_The request_
Reproduce the listing below in full and without alteration, apart from its pictures.

-- start Material supplied --

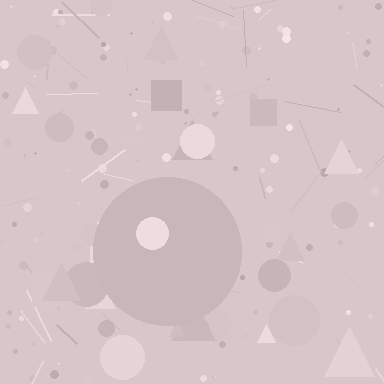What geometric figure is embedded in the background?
A circle is embedded in the background.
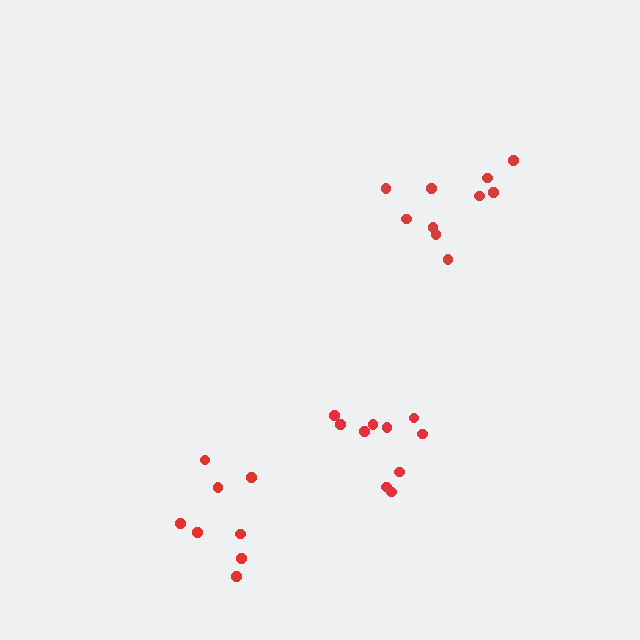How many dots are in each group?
Group 1: 10 dots, Group 2: 8 dots, Group 3: 10 dots (28 total).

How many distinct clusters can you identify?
There are 3 distinct clusters.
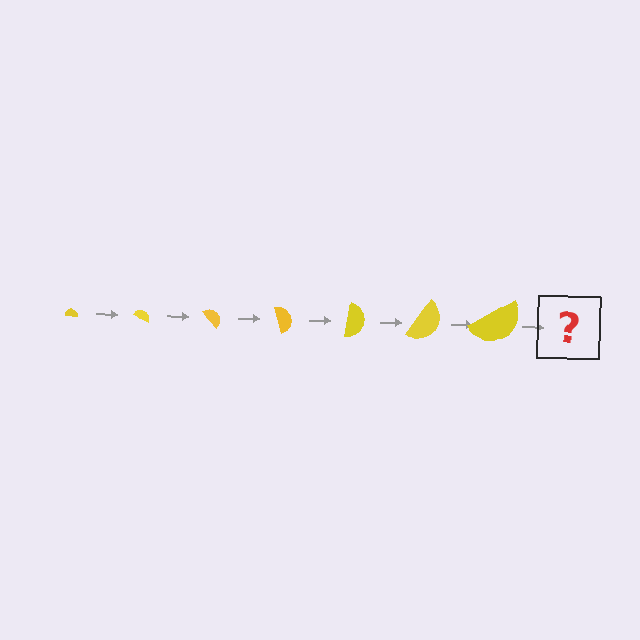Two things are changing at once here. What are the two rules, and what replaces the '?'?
The two rules are that the semicircle grows larger each step and it rotates 25 degrees clockwise each step. The '?' should be a semicircle, larger than the previous one and rotated 175 degrees clockwise from the start.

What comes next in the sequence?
The next element should be a semicircle, larger than the previous one and rotated 175 degrees clockwise from the start.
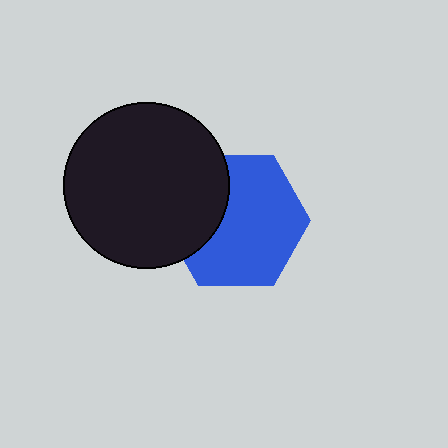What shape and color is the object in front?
The object in front is a black circle.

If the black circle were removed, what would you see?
You would see the complete blue hexagon.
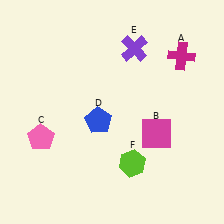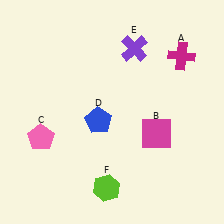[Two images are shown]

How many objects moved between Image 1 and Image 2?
1 object moved between the two images.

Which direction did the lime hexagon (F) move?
The lime hexagon (F) moved down and to the left.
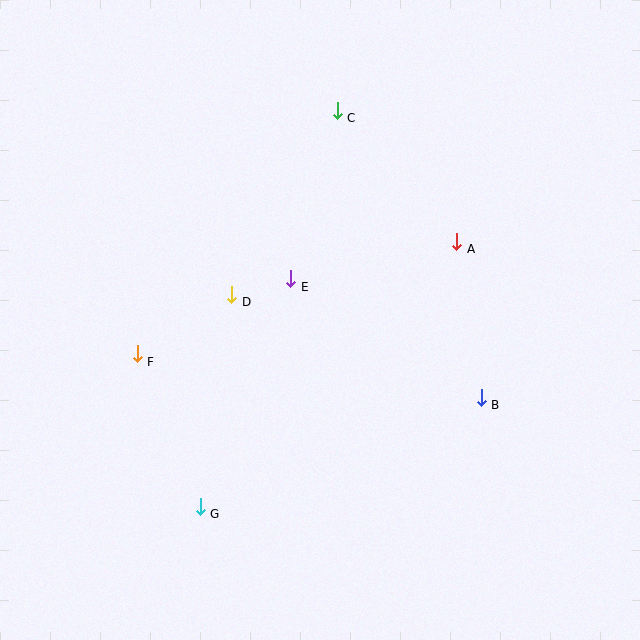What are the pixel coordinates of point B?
Point B is at (481, 405).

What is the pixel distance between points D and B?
The distance between D and B is 270 pixels.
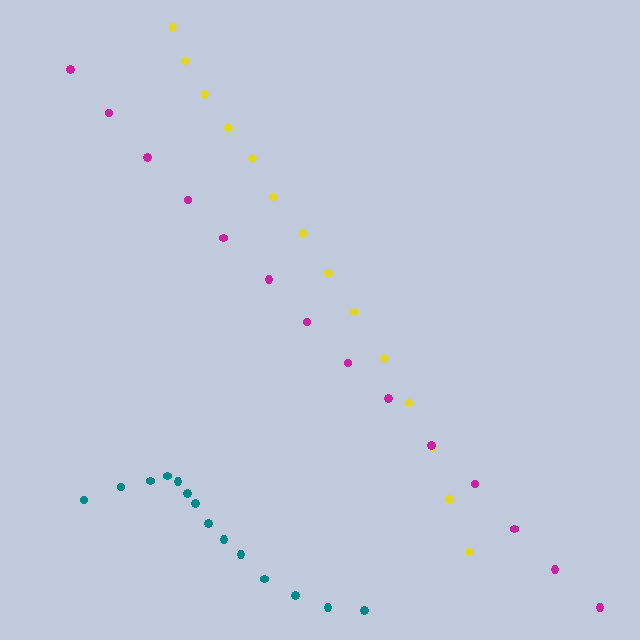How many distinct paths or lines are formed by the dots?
There are 3 distinct paths.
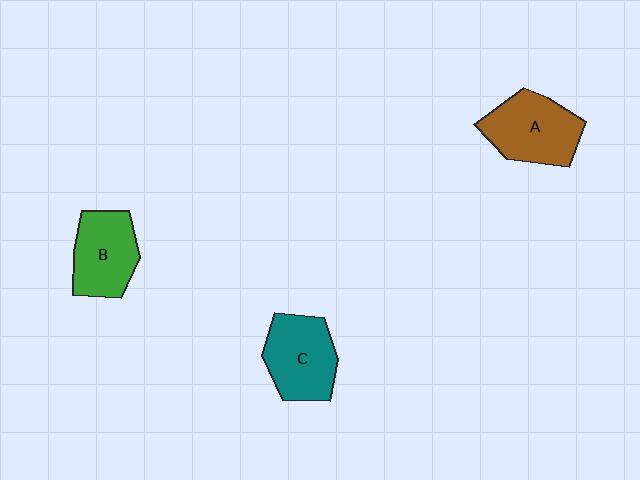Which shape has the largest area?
Shape A (brown).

-- end Material supplied --

_Result below_
What geometric figure is embedded in the background?
A circle is embedded in the background.
How many dots are in each group?
Group 1: 10 dots, Group 2: 8 dots, Group 3: 10 dots (28 total).

How many distinct clusters can you identify?
There are 3 distinct clusters.
Two things are changing at once here. What are the two rules, and what replaces the '?'?
The two rules are that the semicircle grows larger each step and it rotates 25 degrees clockwise each step. The '?' should be a semicircle, larger than the previous one and rotated 175 degrees clockwise from the start.

What comes next in the sequence?
The next element should be a semicircle, larger than the previous one and rotated 175 degrees clockwise from the start.
What shape and color is the object in front?
The object in front is a black circle.

If the black circle were removed, what would you see?
You would see the complete blue hexagon.
[Two images are shown]

How many objects moved between Image 1 and Image 2?
1 object moved between the two images.

Which direction did the lime hexagon (F) move?
The lime hexagon (F) moved down and to the left.
What are the pixel coordinates of point B?
Point B is at (481, 405).

What is the pixel distance between points D and B?
The distance between D and B is 270 pixels.
How many distinct paths or lines are formed by the dots?
There are 3 distinct paths.
Which shape has the largest area?
Shape A (brown).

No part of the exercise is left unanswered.